* [Exercise requirements] Every record below should be printed exactly as it appears.

[Stored records]

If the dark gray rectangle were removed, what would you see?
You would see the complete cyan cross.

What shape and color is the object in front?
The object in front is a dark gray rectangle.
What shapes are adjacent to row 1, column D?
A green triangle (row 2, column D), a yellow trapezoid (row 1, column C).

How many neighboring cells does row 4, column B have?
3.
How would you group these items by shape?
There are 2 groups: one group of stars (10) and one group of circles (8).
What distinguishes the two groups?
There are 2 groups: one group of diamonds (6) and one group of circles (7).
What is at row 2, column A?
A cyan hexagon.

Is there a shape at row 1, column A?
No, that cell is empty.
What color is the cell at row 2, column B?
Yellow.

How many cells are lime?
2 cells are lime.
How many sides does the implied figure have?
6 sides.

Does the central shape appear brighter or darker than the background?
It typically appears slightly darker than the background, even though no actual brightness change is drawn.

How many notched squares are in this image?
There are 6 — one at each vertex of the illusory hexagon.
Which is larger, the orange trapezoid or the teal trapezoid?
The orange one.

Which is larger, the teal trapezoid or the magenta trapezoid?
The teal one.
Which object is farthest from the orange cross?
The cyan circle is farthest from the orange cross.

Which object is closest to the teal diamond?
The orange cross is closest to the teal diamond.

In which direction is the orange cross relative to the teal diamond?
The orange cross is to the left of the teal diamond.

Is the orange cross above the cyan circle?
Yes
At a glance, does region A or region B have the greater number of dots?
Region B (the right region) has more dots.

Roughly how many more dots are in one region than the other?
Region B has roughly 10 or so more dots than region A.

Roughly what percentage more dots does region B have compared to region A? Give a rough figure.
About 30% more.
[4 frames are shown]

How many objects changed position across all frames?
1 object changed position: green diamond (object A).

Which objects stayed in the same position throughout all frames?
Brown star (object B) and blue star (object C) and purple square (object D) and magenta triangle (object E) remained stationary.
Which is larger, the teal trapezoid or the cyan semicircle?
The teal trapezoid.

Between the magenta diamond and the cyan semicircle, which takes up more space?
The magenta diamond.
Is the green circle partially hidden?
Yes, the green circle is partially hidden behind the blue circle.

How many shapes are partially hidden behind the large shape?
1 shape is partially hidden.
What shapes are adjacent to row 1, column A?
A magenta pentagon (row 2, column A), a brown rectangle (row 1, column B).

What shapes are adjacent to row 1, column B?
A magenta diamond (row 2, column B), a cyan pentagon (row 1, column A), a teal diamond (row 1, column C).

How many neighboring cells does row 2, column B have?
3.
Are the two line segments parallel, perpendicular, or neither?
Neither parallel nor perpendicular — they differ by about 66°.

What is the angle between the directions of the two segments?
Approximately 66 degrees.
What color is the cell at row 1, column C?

* [Result of this exercise]
If the dark gray rectangle were removed, what would you see?
You would see the complete cyan cross.

What shape and color is the object in front?
The object in front is a dark gray rectangle.
What shapes are adjacent to row 1, column D?
A green triangle (row 2, column D), a yellow trapezoid (row 1, column C).

How many neighboring cells does row 4, column B have?
3.
How would you group these items by shape?
There are 2 groups: one group of stars (10) and one group of circles (8).
What distinguishes the two groups?
There are 2 groups: one group of diamonds (6) and one group of circles (7).
What is at row 2, column A?
A cyan hexagon.

Is there a shape at row 1, column A?
No, that cell is empty.
What color is the cell at row 2, column B?
Yellow.

How many cells are lime?
2 cells are lime.
How many sides does the implied figure have?
6 sides.

Does the central shape appear brighter or darker than the background?
It typically appears slightly darker than the background, even though no actual brightness change is drawn.

How many notched squares are in this image?
There are 6 — one at each vertex of the illusory hexagon.
Which is larger, the orange trapezoid or the teal trapezoid?
The orange one.

Which is larger, the teal trapezoid or the magenta trapezoid?
The teal one.
Which object is farthest from the orange cross?
The cyan circle is farthest from the orange cross.

Which object is closest to the teal diamond?
The orange cross is closest to the teal diamond.

In which direction is the orange cross relative to the teal diamond?
The orange cross is to the left of the teal diamond.

Is the orange cross above the cyan circle?
Yes
At a glance, does region A or region B have the greater number of dots?
Region B (the right region) has more dots.

Roughly how many more dots are in one region than the other?
Region B has roughly 10 or so more dots than region A.

Roughly what percentage more dots does region B have compared to region A? Give a rough figure.
About 30% more.
[4 frames are shown]

How many objects changed position across all frames?
1 object changed position: green diamond (object A).

Which objects stayed in the same position throughout all frames?
Brown star (object B) and blue star (object C) and purple square (object D) and magenta triangle (object E) remained stationary.
Which is larger, the teal trapezoid or the cyan semicircle?
The teal trapezoid.

Between the magenta diamond and the cyan semicircle, which takes up more space?
The magenta diamond.
Is the green circle partially hidden?
Yes, the green circle is partially hidden behind the blue circle.

How many shapes are partially hidden behind the large shape?
1 shape is partially hidden.
What shapes are adjacent to row 1, column A?
A magenta pentagon (row 2, column A), a brown rectangle (row 1, column B).

What shapes are adjacent to row 1, column B?
A magenta diamond (row 2, column B), a cyan pentagon (row 1, column A), a teal diamond (row 1, column C).

How many neighboring cells does row 2, column B have?
3.
Are the two line segments parallel, perpendicular, or neither?
Neither parallel nor perpendicular — they differ by about 66°.

What is the angle between the directions of the two segments?
Approximately 66 degrees.
What color is the cell at row 1, column C?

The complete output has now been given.